[Shape perception records]
-=-=-

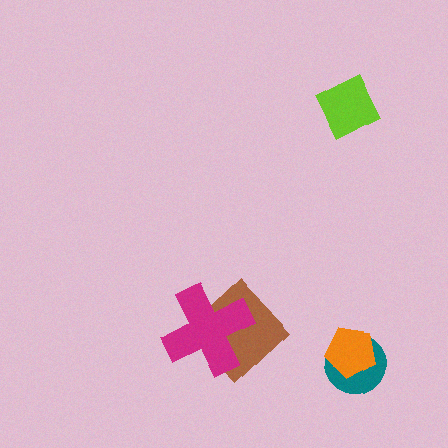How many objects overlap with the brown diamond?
1 object overlaps with the brown diamond.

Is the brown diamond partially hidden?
Yes, it is partially covered by another shape.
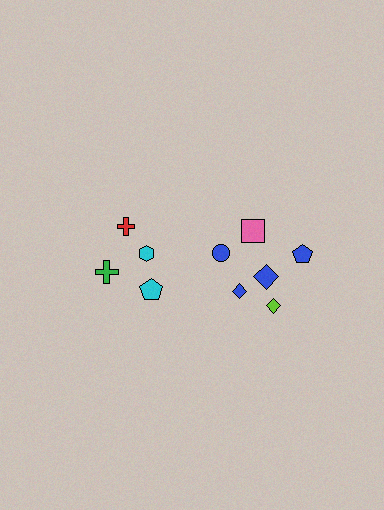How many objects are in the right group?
There are 6 objects.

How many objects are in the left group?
There are 4 objects.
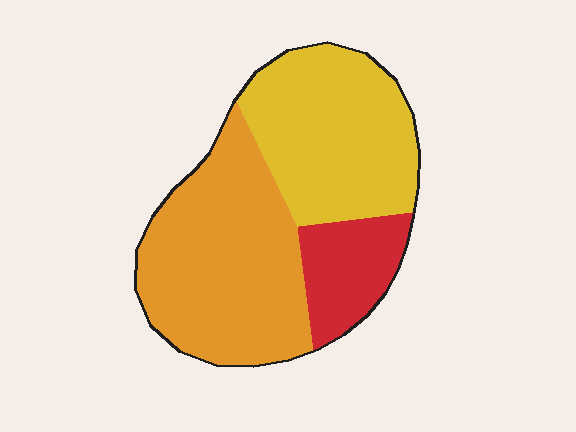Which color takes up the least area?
Red, at roughly 15%.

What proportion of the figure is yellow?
Yellow takes up about three eighths (3/8) of the figure.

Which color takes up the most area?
Orange, at roughly 45%.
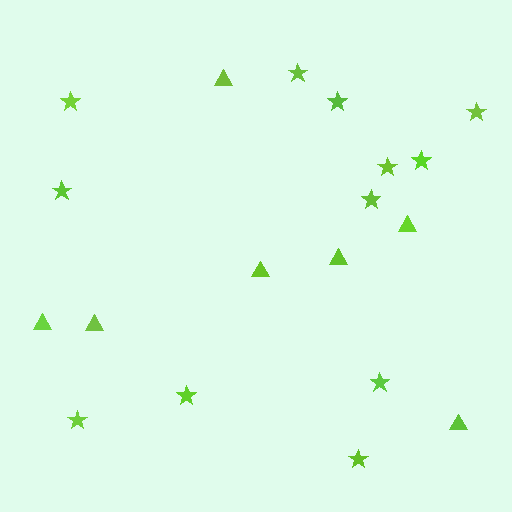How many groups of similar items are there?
There are 2 groups: one group of stars (12) and one group of triangles (7).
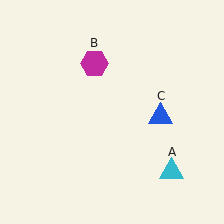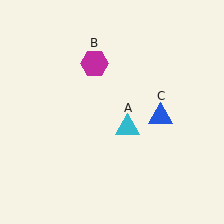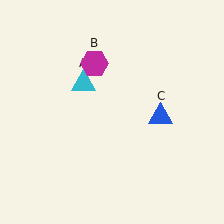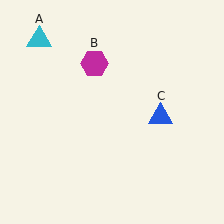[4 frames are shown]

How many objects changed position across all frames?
1 object changed position: cyan triangle (object A).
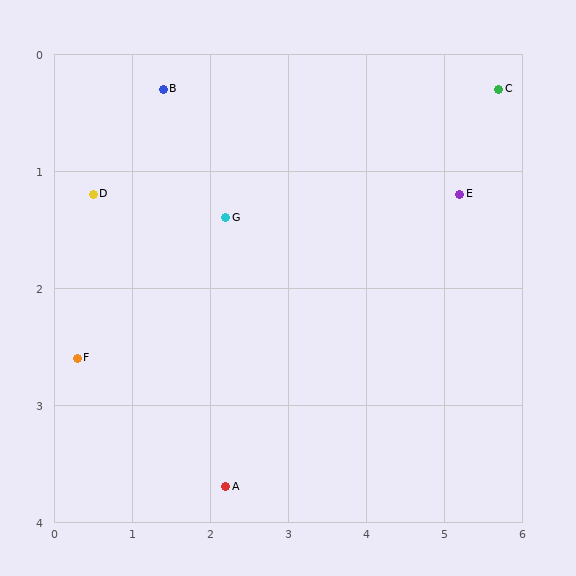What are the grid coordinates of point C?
Point C is at approximately (5.7, 0.3).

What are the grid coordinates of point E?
Point E is at approximately (5.2, 1.2).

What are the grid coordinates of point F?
Point F is at approximately (0.3, 2.6).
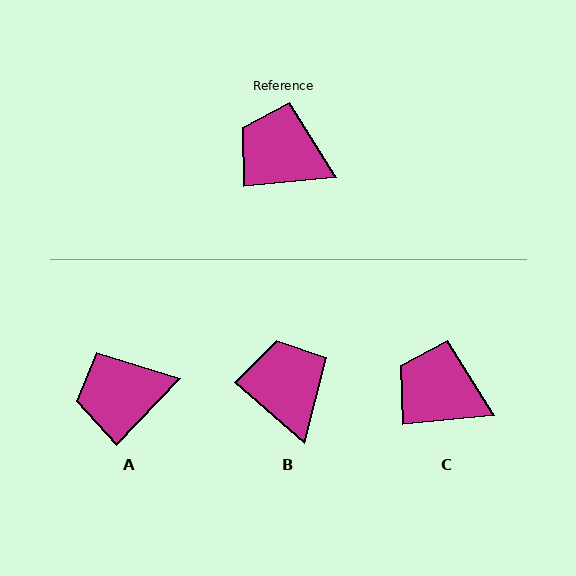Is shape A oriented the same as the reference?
No, it is off by about 41 degrees.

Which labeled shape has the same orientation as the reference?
C.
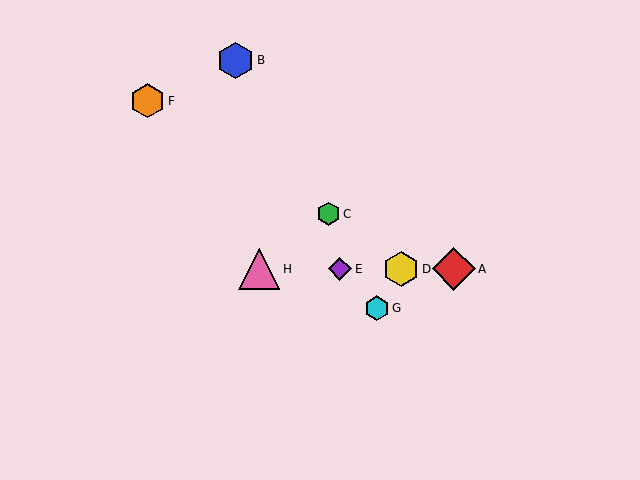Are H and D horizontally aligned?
Yes, both are at y≈269.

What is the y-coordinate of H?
Object H is at y≈269.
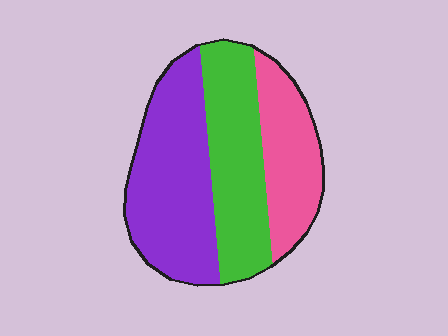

-=-=-

Required task:
Leaving out every picture, transcribe exactly the lines from the line that contains "Is shape A oriented" through the final line of the entries above.

Response for this exercise:
Is shape A oriented the same as the reference?
No, it is off by about 41 degrees.

Which labeled shape has the same orientation as the reference?
C.
Are H and D horizontally aligned?
Yes, both are at y≈269.

What is the y-coordinate of H?
Object H is at y≈269.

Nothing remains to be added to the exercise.